(Geometry question dataset rows)
★ ★ ★ ★

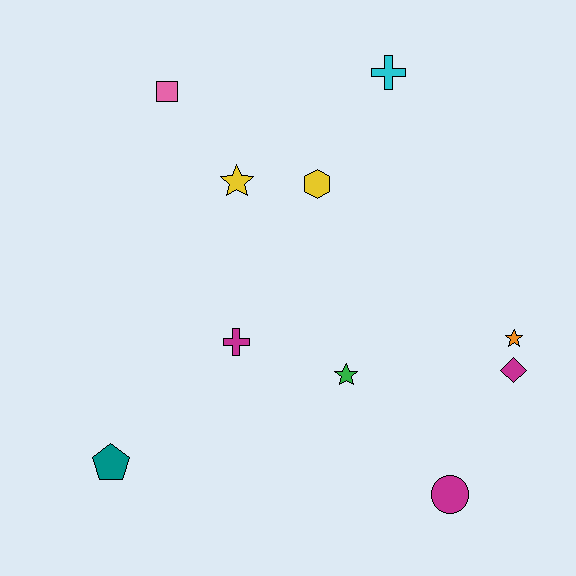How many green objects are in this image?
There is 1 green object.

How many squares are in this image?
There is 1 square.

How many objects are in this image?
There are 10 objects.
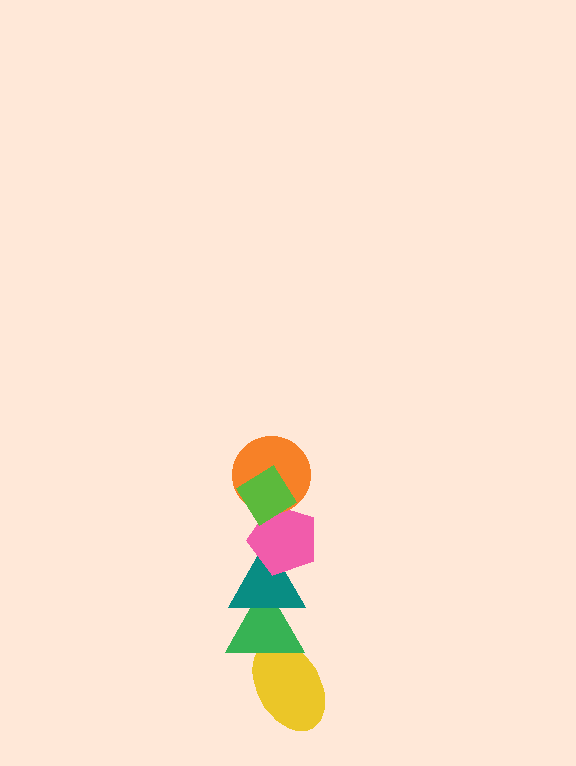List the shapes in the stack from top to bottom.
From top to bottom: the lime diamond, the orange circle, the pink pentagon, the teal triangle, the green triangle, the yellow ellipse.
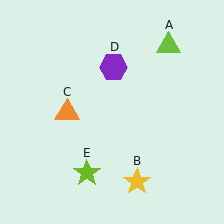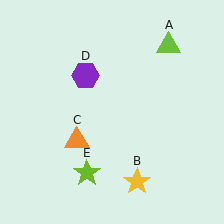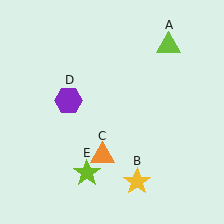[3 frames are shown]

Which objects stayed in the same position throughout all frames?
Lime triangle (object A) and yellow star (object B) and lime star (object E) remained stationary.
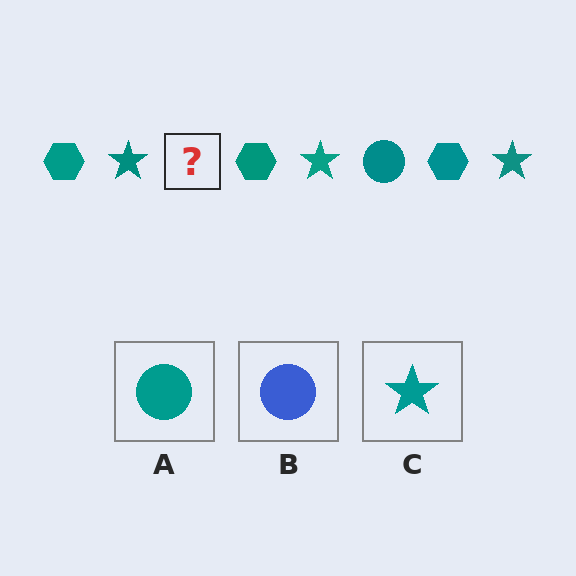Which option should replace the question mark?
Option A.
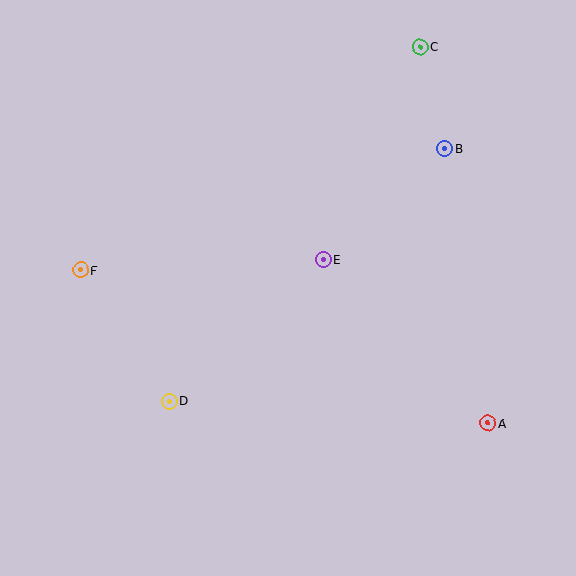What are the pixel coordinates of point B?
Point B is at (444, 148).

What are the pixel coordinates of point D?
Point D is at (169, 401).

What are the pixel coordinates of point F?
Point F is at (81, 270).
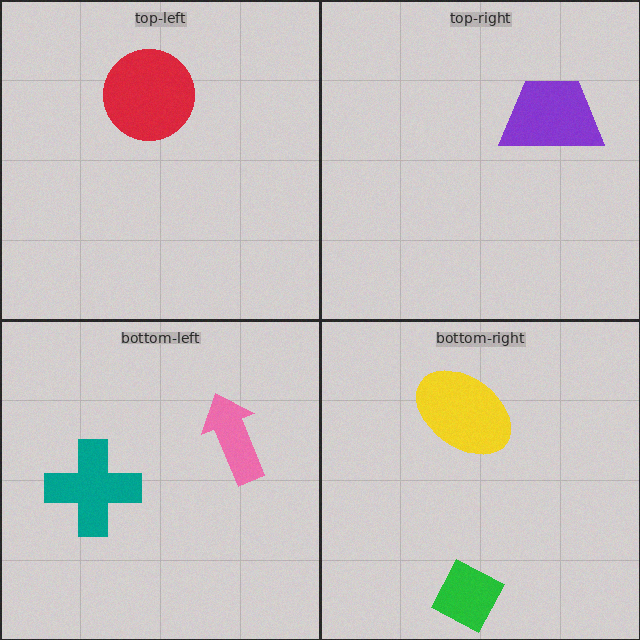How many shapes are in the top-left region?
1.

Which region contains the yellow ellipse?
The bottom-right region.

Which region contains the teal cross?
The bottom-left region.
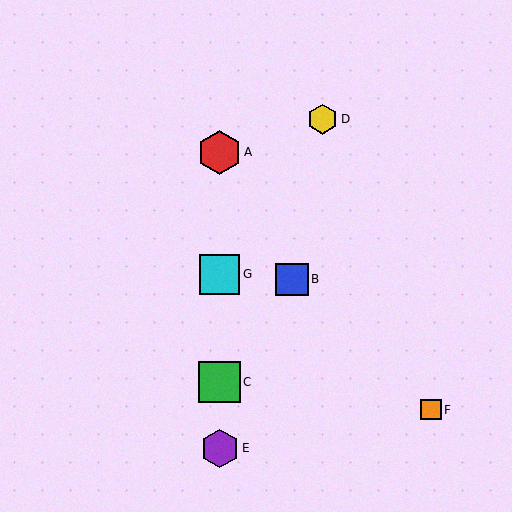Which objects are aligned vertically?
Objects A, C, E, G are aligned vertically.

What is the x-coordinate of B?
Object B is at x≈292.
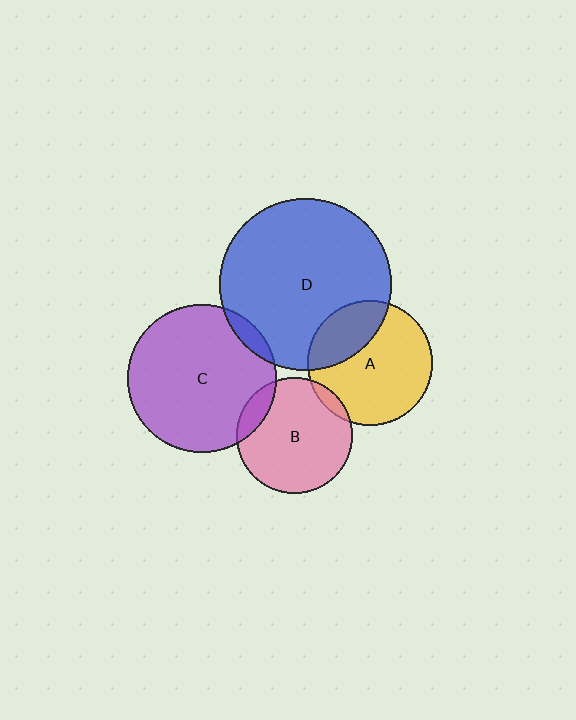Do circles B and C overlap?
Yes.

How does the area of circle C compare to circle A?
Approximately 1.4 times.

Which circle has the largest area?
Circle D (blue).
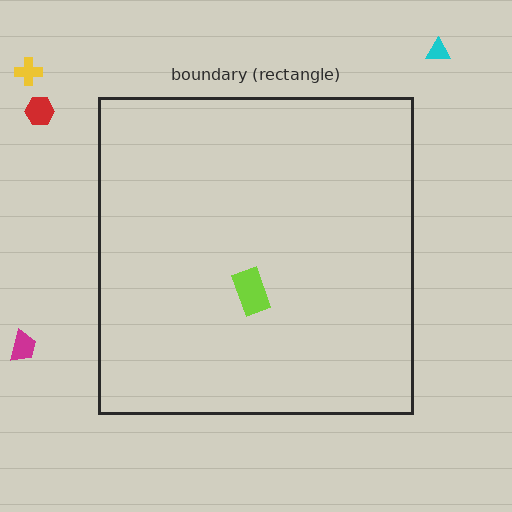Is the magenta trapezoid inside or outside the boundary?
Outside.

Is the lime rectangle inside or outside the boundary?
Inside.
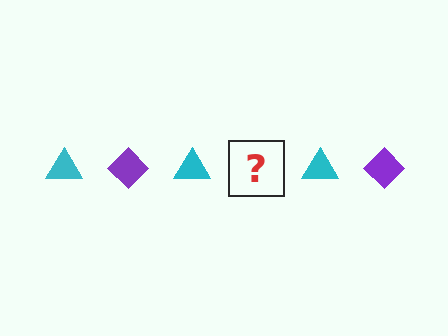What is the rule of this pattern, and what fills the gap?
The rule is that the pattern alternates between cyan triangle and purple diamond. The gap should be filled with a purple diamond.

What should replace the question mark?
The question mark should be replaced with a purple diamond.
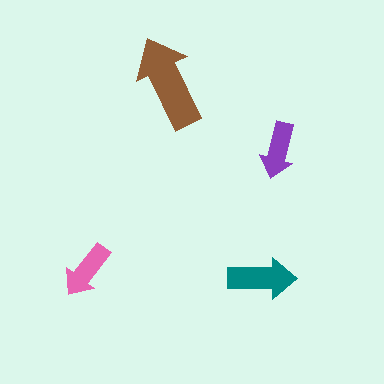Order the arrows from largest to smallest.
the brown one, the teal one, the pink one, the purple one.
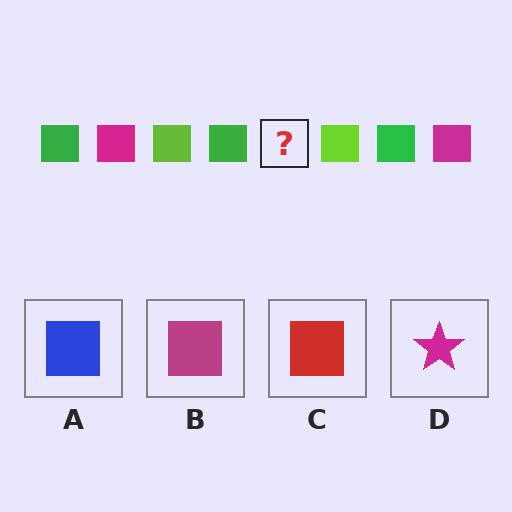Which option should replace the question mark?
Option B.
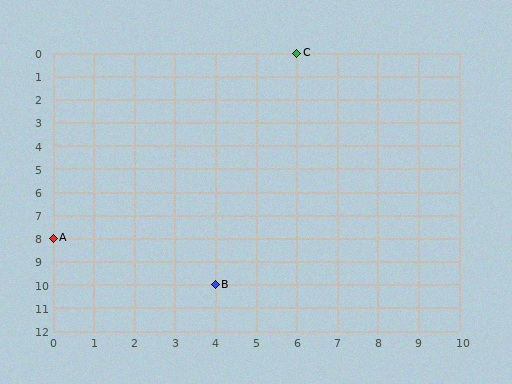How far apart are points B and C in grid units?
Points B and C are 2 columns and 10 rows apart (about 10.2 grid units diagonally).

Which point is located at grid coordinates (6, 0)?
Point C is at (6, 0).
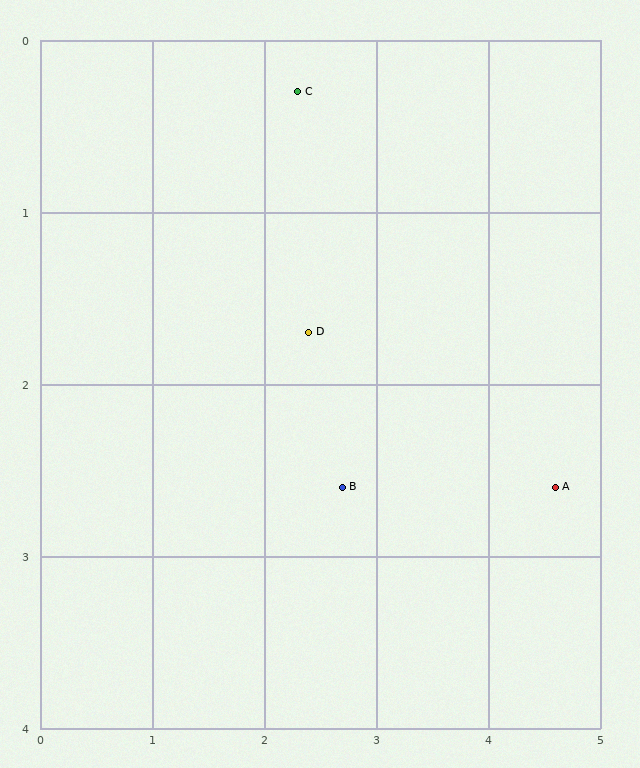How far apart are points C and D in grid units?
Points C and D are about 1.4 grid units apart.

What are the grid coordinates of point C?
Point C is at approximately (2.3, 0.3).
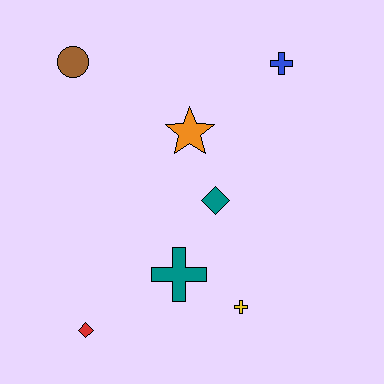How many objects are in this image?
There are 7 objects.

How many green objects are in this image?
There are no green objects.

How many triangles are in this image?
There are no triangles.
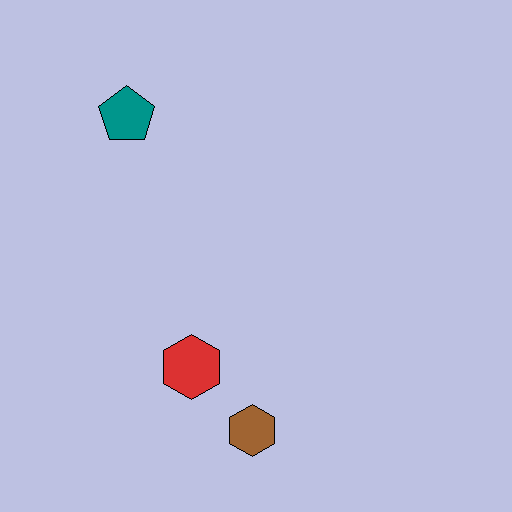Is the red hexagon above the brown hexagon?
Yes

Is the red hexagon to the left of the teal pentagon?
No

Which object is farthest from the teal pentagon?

★ ★ ★ ★

* Exercise requirements *
Copy the entries above faithfully and omit every image.

* Exercise answer *
How many green objects are in this image?
There is 1 green object.

How many squares are in this image?
There is 1 square.

How many objects are in this image?
There are 10 objects.
List the shapes in the stack from top to bottom.
From top to bottom: the lime diamond, the orange circle, the pink pentagon, the teal triangle, the green triangle, the yellow ellipse.
[3 frames are shown]

Which objects stayed in the same position throughout all frames?
Lime triangle (object A) and yellow star (object B) and lime star (object E) remained stationary.
Which option should replace the question mark?
Option A.
What are the pixel coordinates of point B?
Point B is at (444, 148).

What are the pixel coordinates of point D?
Point D is at (169, 401).

What are the pixel coordinates of point F?
Point F is at (81, 270).
How many shapes are in the top-left region?
1.

Which region contains the yellow ellipse?
The bottom-right region.

Which region contains the teal cross?
The bottom-left region.
Which objects are aligned vertically?
Objects A, C, E, G are aligned vertically.

What is the x-coordinate of B?
Object B is at x≈292.
Do circles B and C overlap?
Yes.

How does the area of circle C compare to circle A?
Approximately 1.4 times.

Which circle has the largest area?
Circle D (blue).
Is the magenta trapezoid inside or outside the boundary?
Outside.

Is the lime rectangle inside or outside the boundary?
Inside.
What is the rule of this pattern, and what fills the gap?
The rule is that the pattern alternates between cyan triangle and purple diamond. The gap should be filled with a purple diamond.

What should replace the question mark?
The question mark should be replaced with a purple diamond.
Order the arrows from largest to smallest.
the brown one, the teal one, the pink one, the purple one.
Which option should replace the question mark?
Option B.
How far apart are points B and C in grid units?
Points B and C are 2 columns and 10 rows apart (about 10.2 grid units diagonally).

Which point is located at grid coordinates (6, 0)?
Point C is at (6, 0).
How far apart are points C and D in grid units?
Points C and D are about 1.4 grid units apart.

What are the grid coordinates of point C?
Point C is at approximately (2.3, 0.3).
How many objects are in this image?
There are 7 objects.

How many green objects are in this image?
There are no green objects.

How many triangles are in this image?
There are no triangles.
Is the red hexagon above the brown hexagon?
Yes

Is the red hexagon to the left of the teal pentagon?
No

Which object is farthest from the teal pentagon?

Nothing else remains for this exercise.